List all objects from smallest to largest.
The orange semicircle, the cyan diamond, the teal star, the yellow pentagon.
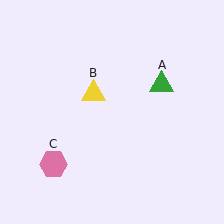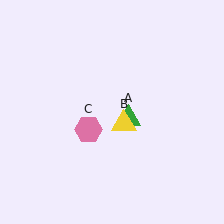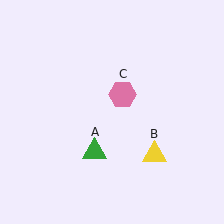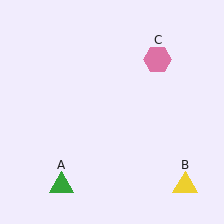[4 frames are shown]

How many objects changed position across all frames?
3 objects changed position: green triangle (object A), yellow triangle (object B), pink hexagon (object C).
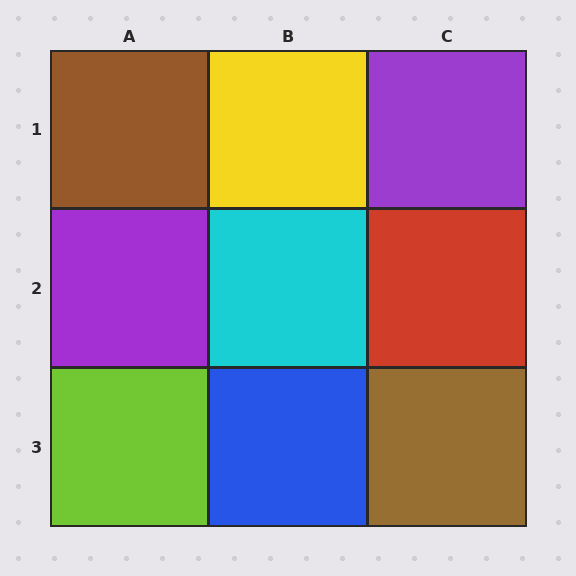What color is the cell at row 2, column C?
Red.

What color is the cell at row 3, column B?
Blue.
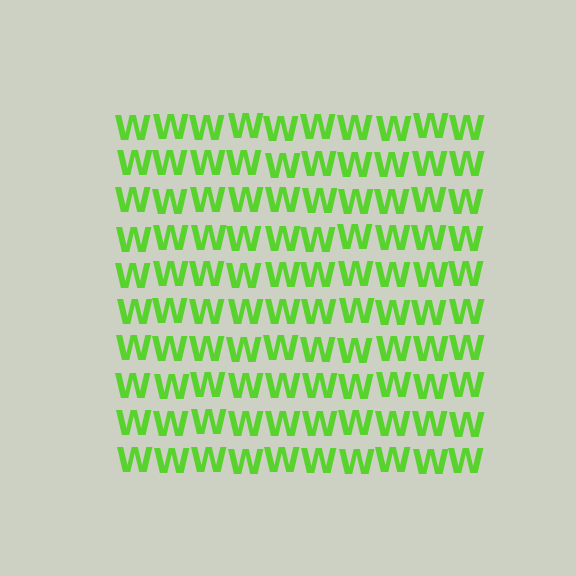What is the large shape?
The large shape is a square.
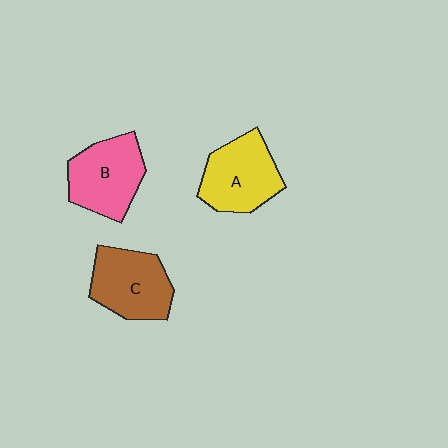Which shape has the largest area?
Shape B (pink).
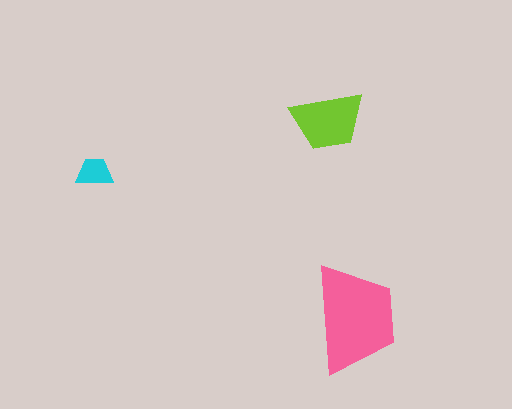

-- -- --

* **DIRECTIONS FOR THIS TASK**
Beginning at the line that contains "What color is the cell at row 3, column B?", retype each line of the data above through the very last one. Do not retype the pictures.

* **WORKED ANSWER**
What color is the cell at row 3, column B?
Blue.
What is the large shape?
The large shape is a square.
Which shape has the largest area?
Shape B (pink).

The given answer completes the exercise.